**Requirement**
Each entry below must be repeated word for word.

-- BEGIN Material for the task --

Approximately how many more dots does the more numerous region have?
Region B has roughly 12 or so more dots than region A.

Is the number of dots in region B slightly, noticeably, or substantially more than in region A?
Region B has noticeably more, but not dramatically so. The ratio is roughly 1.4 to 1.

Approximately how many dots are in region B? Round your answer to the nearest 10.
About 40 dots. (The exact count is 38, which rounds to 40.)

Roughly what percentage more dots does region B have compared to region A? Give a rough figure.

-- END Material for the task --

**Result for this exercise**
Approximately how many more dots does the more numerous region have?
Region B has roughly 12 or so more dots than region A.

Is the number of dots in region B slightly, noticeably, or substantially more than in region A?
Region B has noticeably more, but not dramatically so. The ratio is roughly 1.4 to 1.

Approximately how many dots are in region B? Round your answer to the nearest 10.
About 40 dots. (The exact count is 38, which rounds to 40.)

Roughly what percentage more dots does region B have compared to region A? Give a rough figure.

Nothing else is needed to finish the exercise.